From the line with "Is the yellow" to the line with "In what direction", both included, repeat each line exactly and leave out the pictures.
##### INPUT
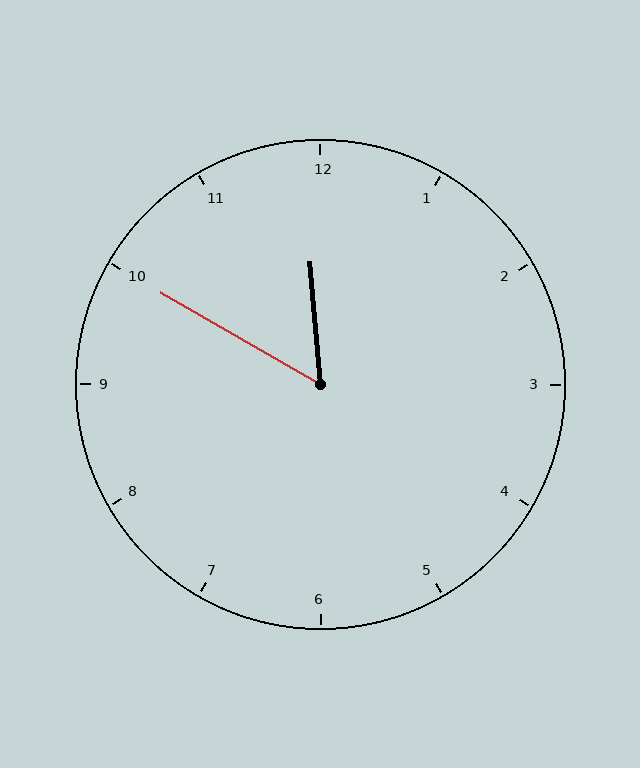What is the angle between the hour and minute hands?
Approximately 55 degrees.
##########
##### INPUT
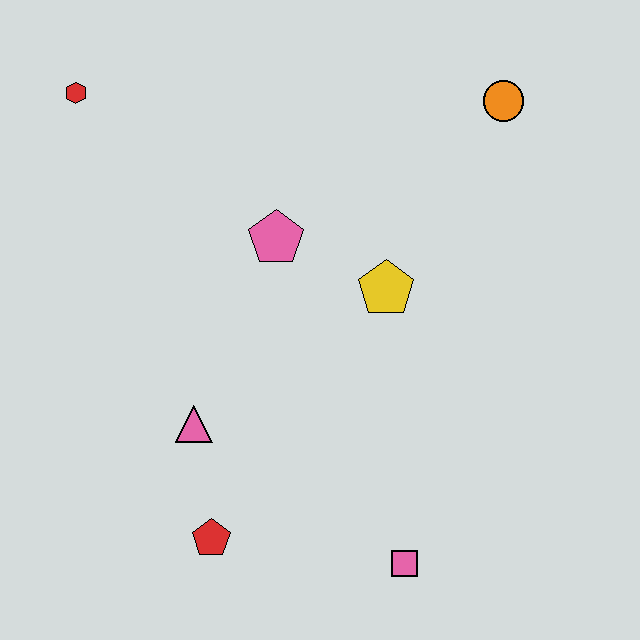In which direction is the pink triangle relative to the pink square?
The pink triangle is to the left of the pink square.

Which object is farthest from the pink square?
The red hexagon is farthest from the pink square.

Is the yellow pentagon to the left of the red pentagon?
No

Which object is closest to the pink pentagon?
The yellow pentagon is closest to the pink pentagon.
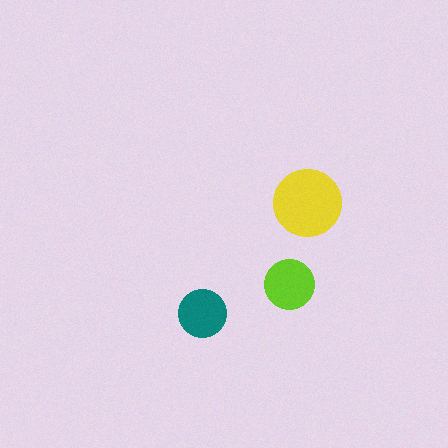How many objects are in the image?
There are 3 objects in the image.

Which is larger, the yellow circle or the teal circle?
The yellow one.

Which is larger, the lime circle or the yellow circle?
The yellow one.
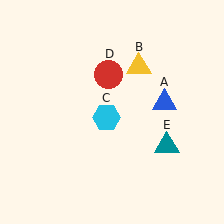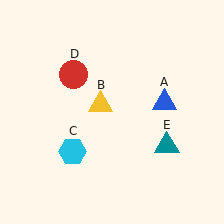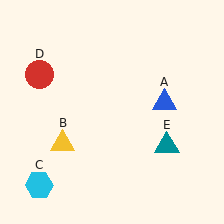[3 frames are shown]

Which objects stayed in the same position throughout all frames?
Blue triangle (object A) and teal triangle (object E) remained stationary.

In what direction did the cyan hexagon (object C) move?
##########
__PROBLEM SOLUTION__:
Is the yellow pentagon to the left of the red pentagon?
No

Which object is closest to the pink pentagon?
The yellow pentagon is closest to the pink pentagon.
How many objects are in the image?
There are 3 objects in the image.

Which is larger, the yellow circle or the teal circle?
The yellow one.

Which is larger, the lime circle or the yellow circle?
The yellow one.
[3 frames are shown]

Which objects stayed in the same position throughout all frames?
Blue triangle (object A) and teal triangle (object E) remained stationary.

In what direction did the cyan hexagon (object C) move?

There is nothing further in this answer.